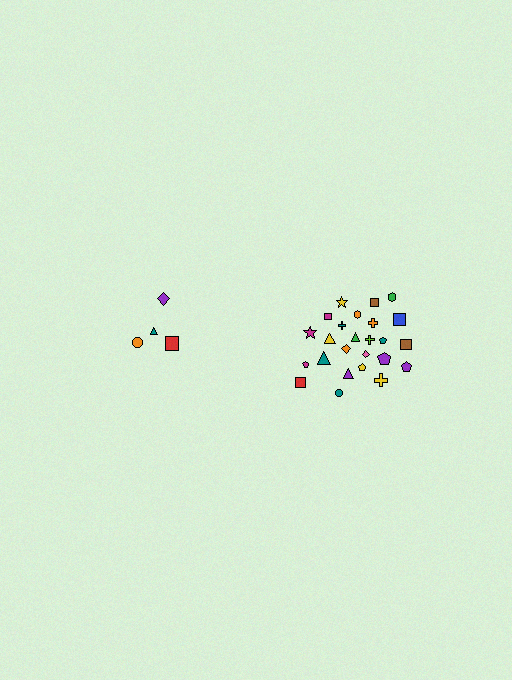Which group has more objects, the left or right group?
The right group.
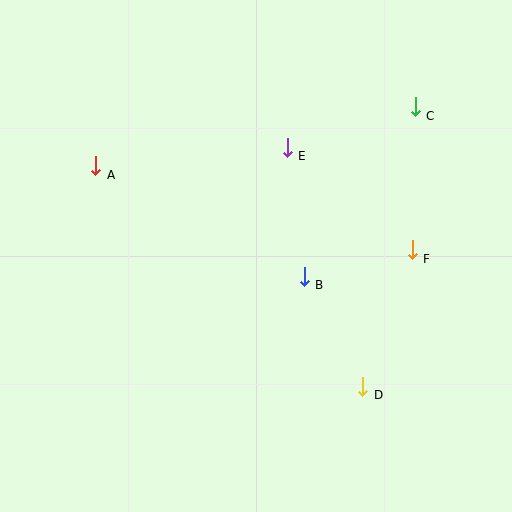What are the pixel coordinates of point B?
Point B is at (304, 285).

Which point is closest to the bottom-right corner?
Point D is closest to the bottom-right corner.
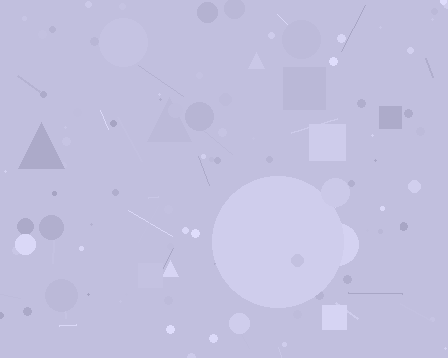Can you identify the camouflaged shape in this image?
The camouflaged shape is a circle.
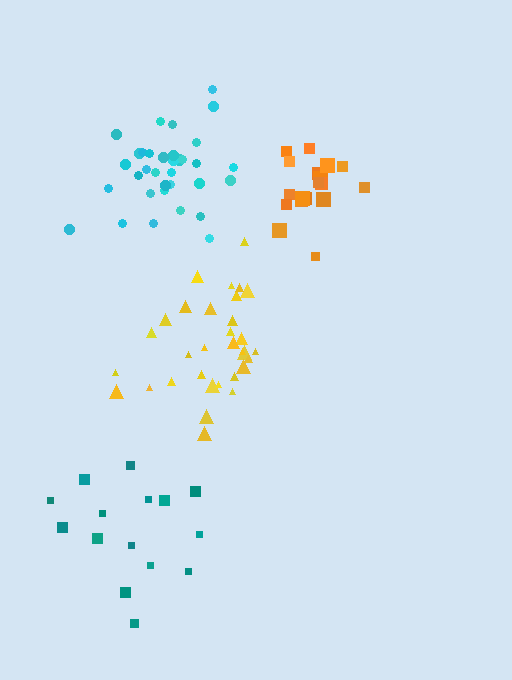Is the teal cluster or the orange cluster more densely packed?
Orange.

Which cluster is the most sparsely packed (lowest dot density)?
Teal.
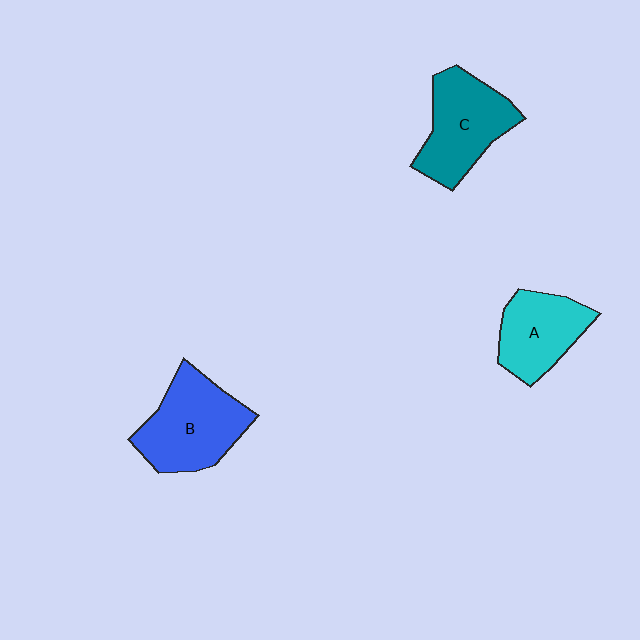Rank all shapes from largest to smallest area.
From largest to smallest: B (blue), C (teal), A (cyan).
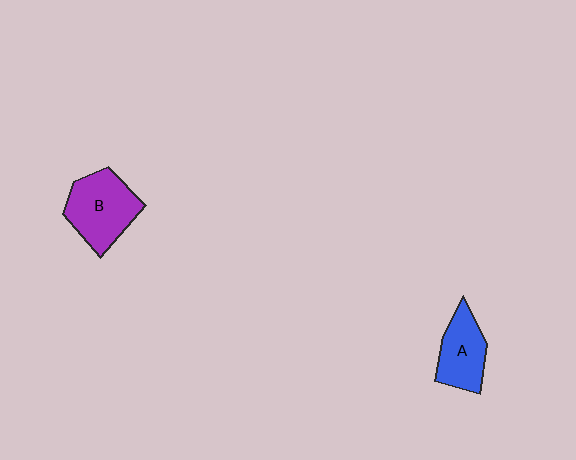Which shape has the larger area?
Shape B (purple).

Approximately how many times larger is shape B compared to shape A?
Approximately 1.3 times.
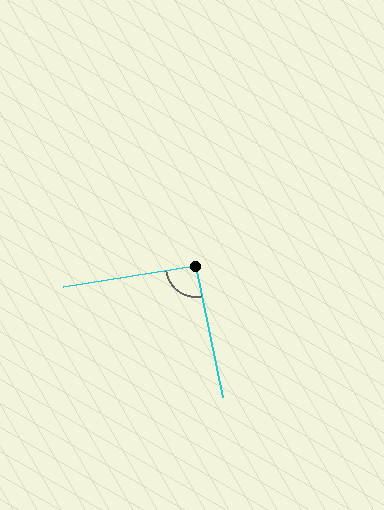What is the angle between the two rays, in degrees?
Approximately 92 degrees.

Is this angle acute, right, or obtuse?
It is obtuse, close to a right angle.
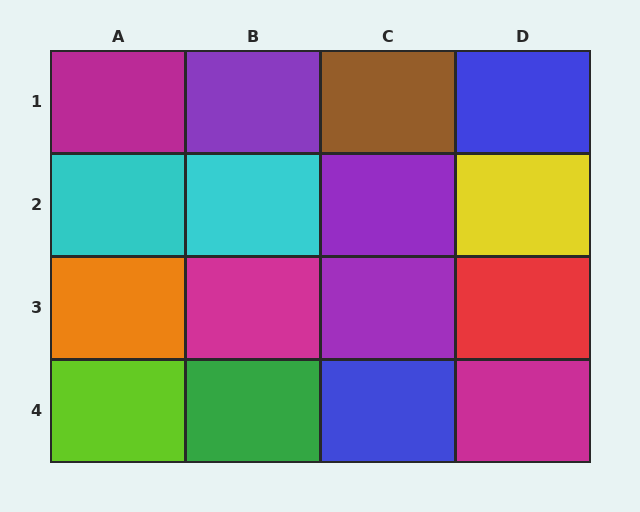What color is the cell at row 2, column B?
Cyan.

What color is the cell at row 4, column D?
Magenta.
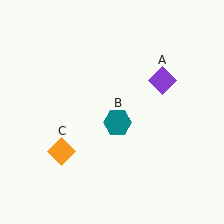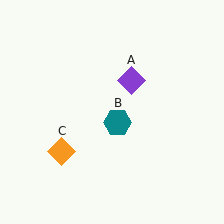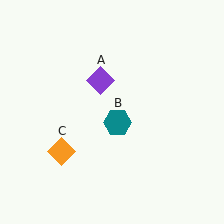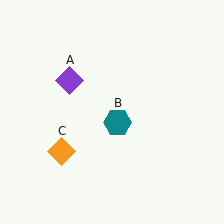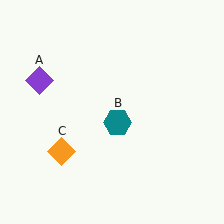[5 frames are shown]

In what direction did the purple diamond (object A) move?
The purple diamond (object A) moved left.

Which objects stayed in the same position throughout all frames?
Teal hexagon (object B) and orange diamond (object C) remained stationary.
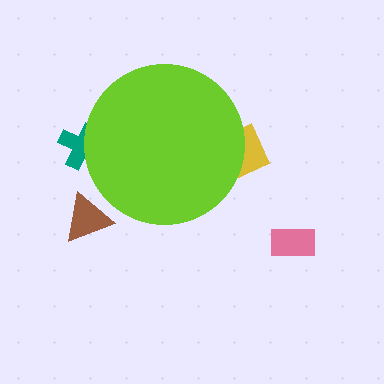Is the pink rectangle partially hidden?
No, the pink rectangle is fully visible.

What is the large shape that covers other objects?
A lime circle.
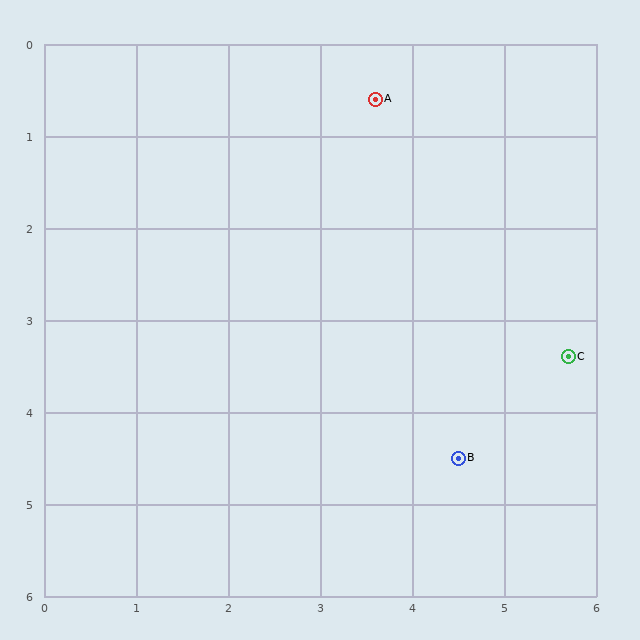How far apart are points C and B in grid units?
Points C and B are about 1.6 grid units apart.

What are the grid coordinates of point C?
Point C is at approximately (5.7, 3.4).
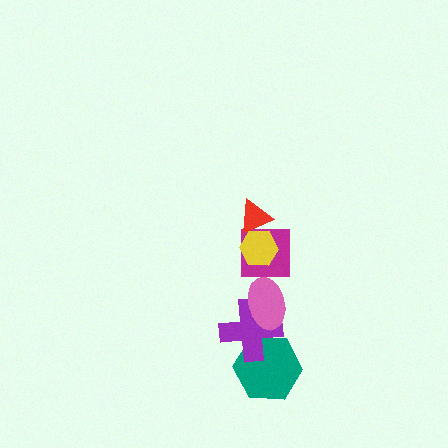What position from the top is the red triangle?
The red triangle is 1st from the top.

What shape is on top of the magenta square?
The yellow hexagon is on top of the magenta square.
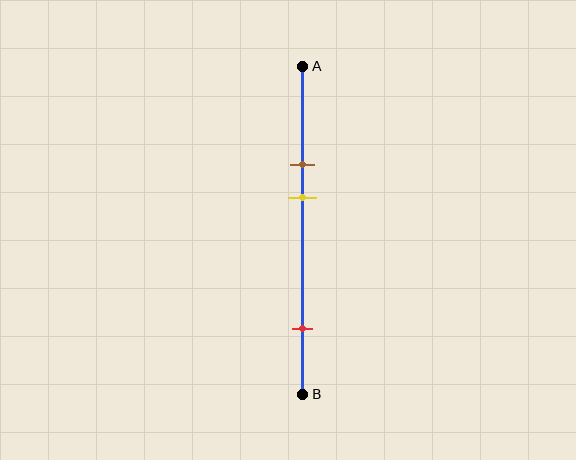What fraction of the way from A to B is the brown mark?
The brown mark is approximately 30% (0.3) of the way from A to B.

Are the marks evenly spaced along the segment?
No, the marks are not evenly spaced.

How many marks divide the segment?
There are 3 marks dividing the segment.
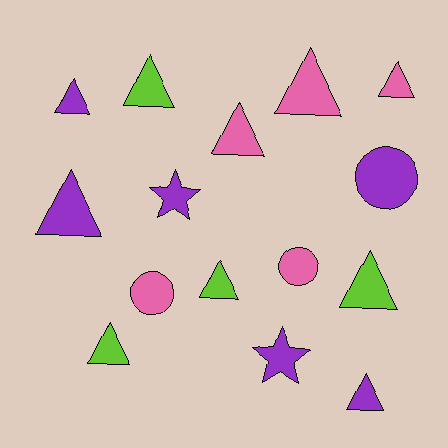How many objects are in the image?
There are 15 objects.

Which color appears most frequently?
Purple, with 6 objects.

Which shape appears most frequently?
Triangle, with 10 objects.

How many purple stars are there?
There are 2 purple stars.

· · · · ·

PROMPT >>
Print out every entry above without changing a word, and leave out the pictures.

RESULT >>
Which group has more objects, the left or right group?
The right group.
What are the pixel coordinates of point B?
Point B is at (304, 285).

Which point is closest to the bottom-right corner?
Point D is closest to the bottom-right corner.
Can you identify the camouflaged shape in this image?
The camouflaged shape is a circle.
Is the teal cluster or the orange cluster more densely packed?
Orange.

Which cluster is the most sparsely packed (lowest dot density)?
Teal.
Rank all shapes from largest to smallest area.
From largest to smallest: B (blue), C (teal), A (cyan).
Which shape has the larger area?
Shape B (purple).

Approximately how many times larger is shape B compared to shape A?
Approximately 1.3 times.
What is the angle between the two rays, in degrees?
Approximately 92 degrees.

Is this angle acute, right, or obtuse?
It is obtuse, close to a right angle.
What color is the cell at row 2, column B?
Cyan.

What color is the cell at row 4, column D?
Magenta.
[5 frames are shown]

In what direction did the purple diamond (object A) move?
The purple diamond (object A) moved left.

Which objects stayed in the same position throughout all frames?
Teal hexagon (object B) and orange diamond (object C) remained stationary.
Is the pink rectangle partially hidden?
No, the pink rectangle is fully visible.

What is the large shape that covers other objects?
A lime circle.
How far apart are points C and B in grid units?
Points C and B are about 1.6 grid units apart.

What are the grid coordinates of point C?
Point C is at approximately (5.7, 3.4).
What position from the top is the red triangle?
The red triangle is 1st from the top.

What shape is on top of the magenta square?
The yellow hexagon is on top of the magenta square.
What fraction of the way from A to B is the brown mark?
The brown mark is approximately 30% (0.3) of the way from A to B.

Are the marks evenly spaced along the segment?
No, the marks are not evenly spaced.

How many marks divide the segment?
There are 3 marks dividing the segment.
How many objects are in the image?
There are 15 objects.

Which color appears most frequently?
Purple, with 6 objects.

Which shape appears most frequently?
Triangle, with 10 objects.

How many purple stars are there?
There are 2 purple stars.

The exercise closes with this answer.